== What is needed ==
Take the line with "Which objects stayed" and every line after it, through the end of the listing, and give them again exactly, pictures excluded.

Questions about shapes in pictures:

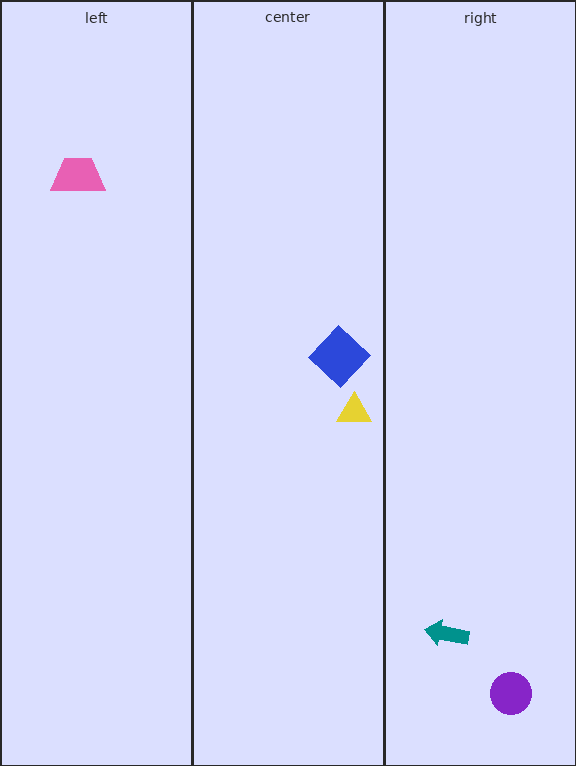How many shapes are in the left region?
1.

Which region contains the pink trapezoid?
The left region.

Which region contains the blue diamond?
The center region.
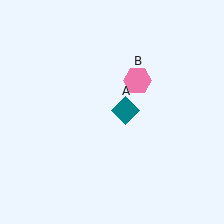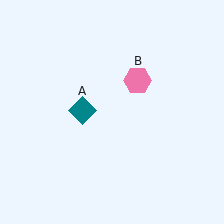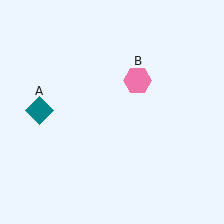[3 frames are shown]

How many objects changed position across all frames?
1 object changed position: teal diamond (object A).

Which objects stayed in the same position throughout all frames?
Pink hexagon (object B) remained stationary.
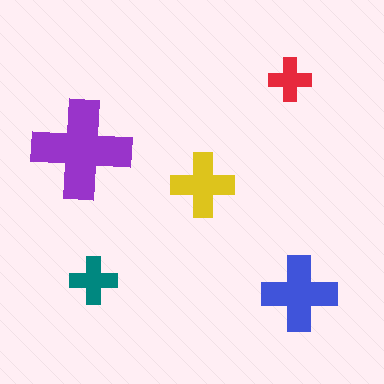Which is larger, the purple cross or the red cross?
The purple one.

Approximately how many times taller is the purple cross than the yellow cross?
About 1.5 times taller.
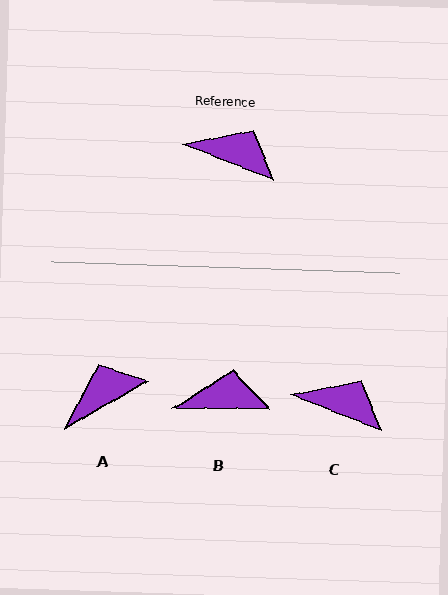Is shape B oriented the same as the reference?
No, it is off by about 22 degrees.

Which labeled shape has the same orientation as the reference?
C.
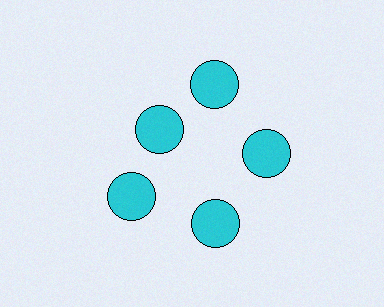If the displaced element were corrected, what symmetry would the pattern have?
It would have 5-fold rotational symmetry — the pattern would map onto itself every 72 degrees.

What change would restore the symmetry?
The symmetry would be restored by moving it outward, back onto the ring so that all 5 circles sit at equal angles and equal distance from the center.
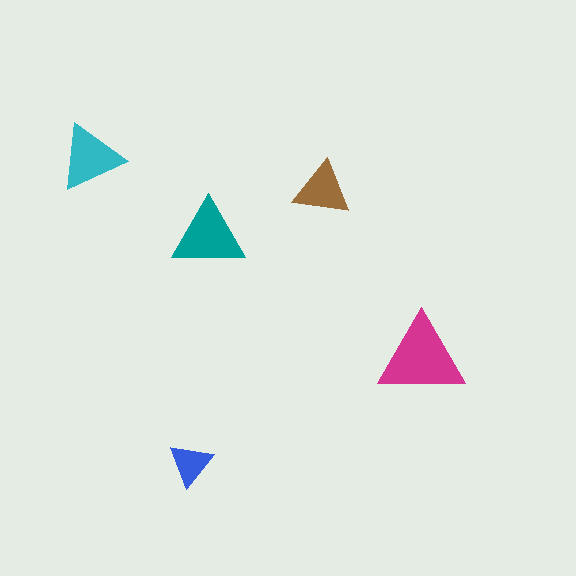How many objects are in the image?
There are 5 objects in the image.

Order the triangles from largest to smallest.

== Full answer ==
Which objects stayed in the same position throughout all frames?
Pink hexagon (object B) remained stationary.
Which is larger, the purple cross or the red cross?
The purple one.

Approximately how many times taller is the purple cross than the yellow cross?
About 1.5 times taller.
Is shape B oriented the same as the reference?
No, it is off by about 22 degrees.

Which labeled shape has the same orientation as the reference?
C.
If the displaced element were corrected, what symmetry would the pattern have?
It would have 5-fold rotational symmetry — the pattern would map onto itself every 72 degrees.

What change would restore the symmetry?
The symmetry would be restored by moving it outward, back onto the ring so that all 5 circles sit at equal angles and equal distance from the center.
How many objects are in the image?
There are 5 objects in the image.

Order the triangles from largest to smallest.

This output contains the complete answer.